Your instructions: Give again, word for word, the lines below that run from the line with "What small shapes is it made of?" through the line with "What position from". Drop the pictures.
** begin Dataset **
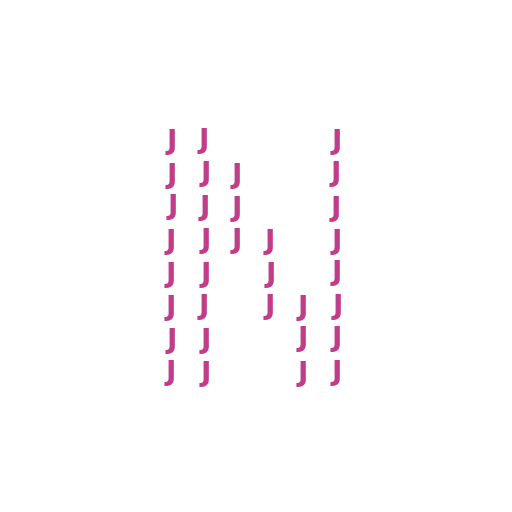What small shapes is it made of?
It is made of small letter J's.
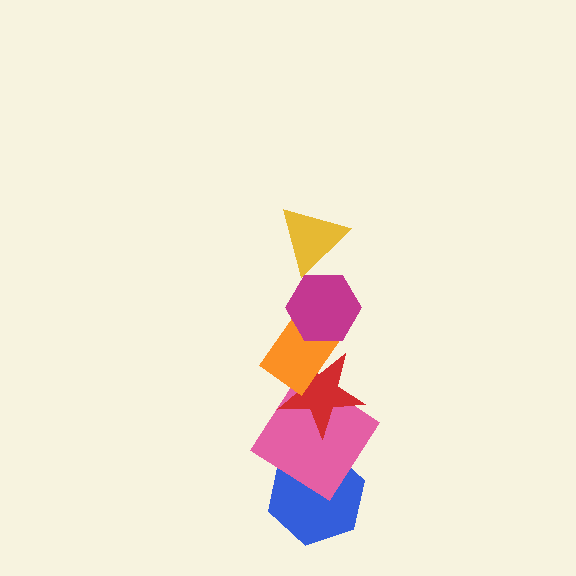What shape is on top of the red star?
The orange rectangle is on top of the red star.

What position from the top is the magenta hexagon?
** end Dataset **
** begin Dataset **
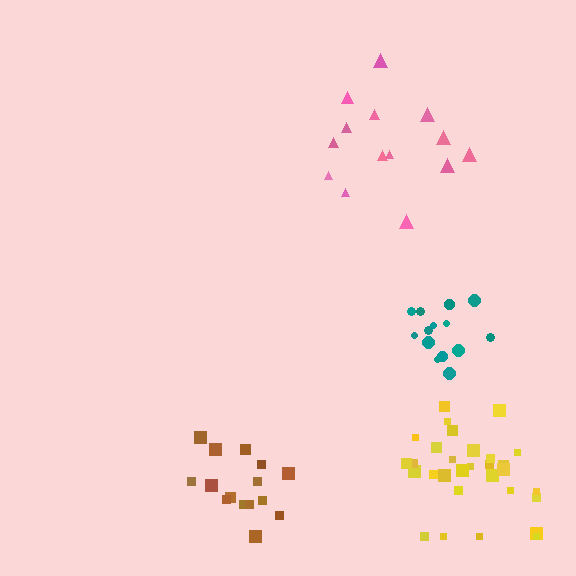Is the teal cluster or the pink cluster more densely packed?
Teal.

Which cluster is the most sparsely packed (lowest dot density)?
** end Dataset **
** begin Dataset **
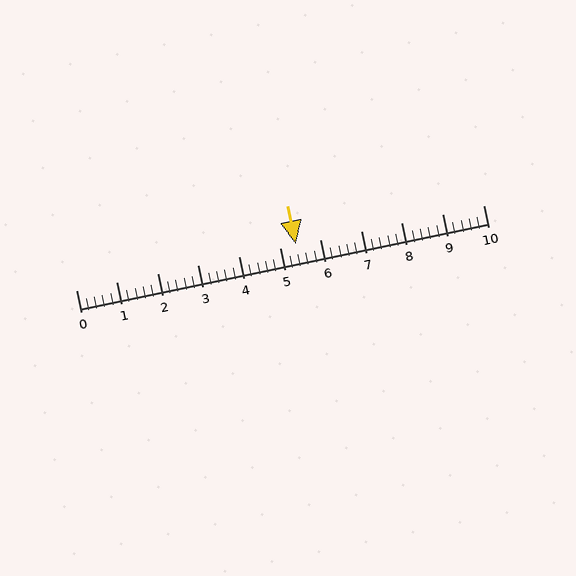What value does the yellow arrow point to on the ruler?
** end Dataset **
Result:
What small shapes is it made of?
It is made of small letter J's.
What shape is on top of the red star?
The orange rectangle is on top of the red star.

What position from the top is the magenta hexagon?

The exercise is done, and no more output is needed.